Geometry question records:
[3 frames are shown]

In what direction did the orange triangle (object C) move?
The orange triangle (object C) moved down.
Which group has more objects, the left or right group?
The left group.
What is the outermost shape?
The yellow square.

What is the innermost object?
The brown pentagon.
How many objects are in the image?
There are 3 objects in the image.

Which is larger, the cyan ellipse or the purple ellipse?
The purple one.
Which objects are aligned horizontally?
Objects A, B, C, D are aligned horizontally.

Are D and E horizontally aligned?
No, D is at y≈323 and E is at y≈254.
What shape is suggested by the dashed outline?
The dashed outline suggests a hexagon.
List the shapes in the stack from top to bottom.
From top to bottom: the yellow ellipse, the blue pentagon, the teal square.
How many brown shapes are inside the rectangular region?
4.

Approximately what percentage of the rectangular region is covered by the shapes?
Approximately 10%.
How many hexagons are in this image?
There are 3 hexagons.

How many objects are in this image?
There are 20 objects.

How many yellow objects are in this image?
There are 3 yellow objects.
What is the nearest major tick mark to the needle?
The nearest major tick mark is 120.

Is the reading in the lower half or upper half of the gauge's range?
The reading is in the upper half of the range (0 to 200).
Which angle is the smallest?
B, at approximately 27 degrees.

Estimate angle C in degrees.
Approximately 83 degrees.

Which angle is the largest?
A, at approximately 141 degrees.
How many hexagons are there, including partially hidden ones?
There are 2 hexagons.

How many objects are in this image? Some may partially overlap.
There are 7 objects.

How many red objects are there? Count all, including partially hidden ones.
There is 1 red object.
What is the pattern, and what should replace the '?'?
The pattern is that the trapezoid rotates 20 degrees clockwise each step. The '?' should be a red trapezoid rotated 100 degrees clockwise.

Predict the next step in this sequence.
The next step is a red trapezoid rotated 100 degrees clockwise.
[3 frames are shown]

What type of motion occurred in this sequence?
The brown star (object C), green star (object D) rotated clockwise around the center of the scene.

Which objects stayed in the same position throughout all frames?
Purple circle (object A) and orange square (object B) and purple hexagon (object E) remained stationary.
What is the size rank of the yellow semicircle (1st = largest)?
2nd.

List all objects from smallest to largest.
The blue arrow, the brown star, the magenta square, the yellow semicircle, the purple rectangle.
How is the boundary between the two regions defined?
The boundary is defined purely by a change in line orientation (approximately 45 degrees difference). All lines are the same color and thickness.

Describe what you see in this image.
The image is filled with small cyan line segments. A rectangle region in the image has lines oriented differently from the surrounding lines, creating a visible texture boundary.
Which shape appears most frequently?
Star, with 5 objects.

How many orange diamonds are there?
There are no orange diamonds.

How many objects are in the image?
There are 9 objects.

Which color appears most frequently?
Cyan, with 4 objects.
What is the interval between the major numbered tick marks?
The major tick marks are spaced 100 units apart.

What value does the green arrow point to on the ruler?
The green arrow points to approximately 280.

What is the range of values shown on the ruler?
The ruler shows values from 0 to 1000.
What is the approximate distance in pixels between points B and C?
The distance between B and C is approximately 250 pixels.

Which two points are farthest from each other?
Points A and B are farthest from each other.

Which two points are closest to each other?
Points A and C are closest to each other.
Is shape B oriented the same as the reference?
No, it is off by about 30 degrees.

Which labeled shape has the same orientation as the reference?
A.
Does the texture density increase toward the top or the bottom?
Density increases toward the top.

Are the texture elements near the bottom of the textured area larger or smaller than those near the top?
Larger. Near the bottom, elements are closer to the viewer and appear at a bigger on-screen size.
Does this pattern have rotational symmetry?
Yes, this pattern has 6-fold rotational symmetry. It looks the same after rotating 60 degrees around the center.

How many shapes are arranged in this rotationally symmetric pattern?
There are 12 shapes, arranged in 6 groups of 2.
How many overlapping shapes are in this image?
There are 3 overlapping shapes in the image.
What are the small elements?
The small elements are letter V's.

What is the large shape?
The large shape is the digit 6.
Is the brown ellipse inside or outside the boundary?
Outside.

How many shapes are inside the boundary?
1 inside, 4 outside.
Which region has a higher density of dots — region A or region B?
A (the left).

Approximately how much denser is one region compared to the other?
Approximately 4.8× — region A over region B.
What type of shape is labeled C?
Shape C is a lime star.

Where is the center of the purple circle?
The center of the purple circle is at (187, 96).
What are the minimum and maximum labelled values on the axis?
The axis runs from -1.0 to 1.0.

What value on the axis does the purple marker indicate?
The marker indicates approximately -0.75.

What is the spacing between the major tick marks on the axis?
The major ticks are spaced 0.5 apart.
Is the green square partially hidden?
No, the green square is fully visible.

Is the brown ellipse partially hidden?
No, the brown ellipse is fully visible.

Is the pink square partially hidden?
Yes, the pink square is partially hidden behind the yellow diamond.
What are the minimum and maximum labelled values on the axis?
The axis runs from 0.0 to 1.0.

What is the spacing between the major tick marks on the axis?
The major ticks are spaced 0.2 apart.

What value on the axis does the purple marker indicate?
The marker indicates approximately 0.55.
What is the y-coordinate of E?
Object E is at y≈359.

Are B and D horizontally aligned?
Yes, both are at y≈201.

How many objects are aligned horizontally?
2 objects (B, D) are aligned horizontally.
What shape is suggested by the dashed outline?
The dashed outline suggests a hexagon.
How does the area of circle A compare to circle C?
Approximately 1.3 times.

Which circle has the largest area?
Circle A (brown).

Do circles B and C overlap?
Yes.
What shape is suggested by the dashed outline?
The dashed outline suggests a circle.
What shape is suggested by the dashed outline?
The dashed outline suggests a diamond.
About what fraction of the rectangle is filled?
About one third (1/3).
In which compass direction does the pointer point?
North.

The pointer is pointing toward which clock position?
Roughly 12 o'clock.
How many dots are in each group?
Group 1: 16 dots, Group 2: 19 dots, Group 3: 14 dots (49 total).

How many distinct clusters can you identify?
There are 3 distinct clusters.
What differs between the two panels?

YOUR GOAL:
Write out the entries above word for word.

WRITTEN SOLUTION:
[3 frames are shown]

In what direction did the orange triangle (object C) move?
The orange triangle (object C) moved down.
Which group has more objects, the left or right group?
The left group.
What is the outermost shape?
The yellow square.

What is the innermost object?
The brown pentagon.
How many objects are in the image?
There are 3 objects in the image.

Which is larger, the cyan ellipse or the purple ellipse?
The purple one.
Which objects are aligned horizontally?
Objects A, B, C, D are aligned horizontally.

Are D and E horizontally aligned?
No, D is at y≈323 and E is at y≈254.
What shape is suggested by the dashed outline?
The dashed outline suggests a hexagon.
List the shapes in the stack from top to bottom.
From top to bottom: the yellow ellipse, the blue pentagon, the teal square.
How many brown shapes are inside the rectangular region?
4.

Approximately what percentage of the rectangular region is covered by the shapes?
Approximately 10%.
How many hexagons are in this image?
There are 3 hexagons.

How many objects are in this image?
There are 20 objects.

How many yellow objects are in this image?
There are 3 yellow objects.
What is the nearest major tick mark to the needle?
The nearest major tick mark is 120.

Is the reading in the lower half or upper half of the gauge's range?
The reading is in the upper half of the range (0 to 200).
Which angle is the smallest?
B, at approximately 27 degrees.

Estimate angle C in degrees.
Approximately 83 degrees.

Which angle is the largest?
A, at approximately 141 degrees.
How many hexagons are there, including partially hidden ones?
There are 2 hexagons.

How many objects are in this image? Some may partially overlap.
There are 7 objects.

How many red objects are there? Count all, including partially hidden ones.
There is 1 red object.
What is the pattern, and what should replace the '?'?
The pattern is that the trapezoid rotates 20 degrees clockwise each step. The '?' should be a red trapezoid rotated 100 degrees clockwise.

Predict the next step in this sequence.
The next step is a red trapezoid rotated 100 degrees clockwise.
[3 frames are shown]

What type of motion occurred in this sequence?
The brown star (object C), green star (object D) rotated clockwise around the center of the scene.

Which objects stayed in the same position throughout all frames?
Purple circle (object A) and orange square (object B) and purple hexagon (object E) remained stationary.
What is the size rank of the yellow semicircle (1st = largest)?
2nd.

List all objects from smallest to largest.
The blue arrow, the brown star, the magenta square, the yellow semicircle, the purple rectangle.
How is the boundary between the two regions defined?
The boundary is defined purely by a change in line orientation (approximately 45 degrees difference). All lines are the same color and thickness.

Describe what you see in this image.
The image is filled with small cyan line segments. A rectangle region in the image has lines oriented differently from the surrounding lines, creating a visible texture boundary.
Which shape appears most frequently?
Star, with 5 objects.

How many orange diamonds are there?
There are no orange diamonds.

How many objects are in the image?
There are 9 objects.

Which color appears most frequently?
Cyan, with 4 objects.
What is the interval between the major numbered tick marks?
The major tick marks are spaced 100 units apart.

What value does the green arrow point to on the ruler?
The green arrow points to approximately 280.

What is the range of values shown on the ruler?
The ruler shows values from 0 to 1000.
What is the approximate distance in pixels between points B and C?
The distance between B and C is approximately 250 pixels.

Which two points are farthest from each other?
Points A and B are farthest from each other.

Which two points are closest to each other?
Points A and C are closest to each other.
Is shape B oriented the same as the reference?
No, it is off by about 30 degrees.

Which labeled shape has the same orientation as the reference?
A.
Does the texture density increase toward the top or the bottom?
Density increases toward the top.

Are the texture elements near the bottom of the textured area larger or smaller than those near the top?
Larger. Near the bottom, elements are closer to the viewer and appear at a bigger on-screen size.
Does this pattern have rotational symmetry?
Yes, this pattern has 6-fold rotational symmetry. It looks the same after rotating 60 degrees around the center.

How many shapes are arranged in this rotationally symmetric pattern?
There are 12 shapes, arranged in 6 groups of 2.
How many overlapping shapes are in this image?
There are 3 overlapping shapes in the image.
What are the small elements?
The small elements are letter V's.

What is the large shape?
The large shape is the digit 6.
Is the brown ellipse inside or outside the boundary?
Outside.

How many shapes are inside the boundary?
1 inside, 4 outside.
Which region has a higher density of dots — region A or region B?
A (the left).

Approximately how much denser is one region compared to the other?
Approximately 4.8× — region A over region B.
What type of shape is labeled C?
Shape C is a lime star.

Where is the center of the purple circle?
The center of the purple circle is at (187, 96).
What are the minimum and maximum labelled values on the axis?
The axis runs from -1.0 to 1.0.

What value on the axis does the purple marker indicate?
The marker indicates approximately -0.75.

What is the spacing between the major tick marks on the axis?
The major ticks are spaced 0.5 apart.
Is the green square partially hidden?
No, the green square is fully visible.

Is the brown ellipse partially hidden?
No, the brown ellipse is fully visible.

Is the pink square partially hidden?
Yes, the pink square is partially hidden behind the yellow diamond.
What are the minimum and maximum labelled values on the axis?
The axis runs from 0.0 to 1.0.

What is the spacing between the major tick marks on the axis?
The major ticks are spaced 0.2 apart.

What value on the axis does the purple marker indicate?
The marker indicates approximately 0.55.
What is the y-coordinate of E?
Object E is at y≈359.

Are B and D horizontally aligned?
Yes, both are at y≈201.

How many objects are aligned horizontally?
2 objects (B, D) are aligned horizontally.
What shape is suggested by the dashed outline?
The dashed outline suggests a hexagon.
How does the area of circle A compare to circle C?
Approximately 1.3 times.

Which circle has the largest area?
Circle A (brown).

Do circles B and C overlap?
Yes.
What shape is suggested by the dashed outline?
The dashed outline suggests a circle.
What shape is suggested by the dashed outline?
The dashed outline suggests a diamond.
About what fraction of the rectangle is filled?
About one third (1/3).
In which compass direction does the pointer point?
North.

The pointer is pointing toward which clock position?
Roughly 12 o'clock.
How many dots are in each group?
Group 1: 16 dots, Group 2: 19 dots, Group 3: 14 dots (49 total).

How many distinct clusters can you identify?
There are 3 distinct clusters.
What differs between the two panels?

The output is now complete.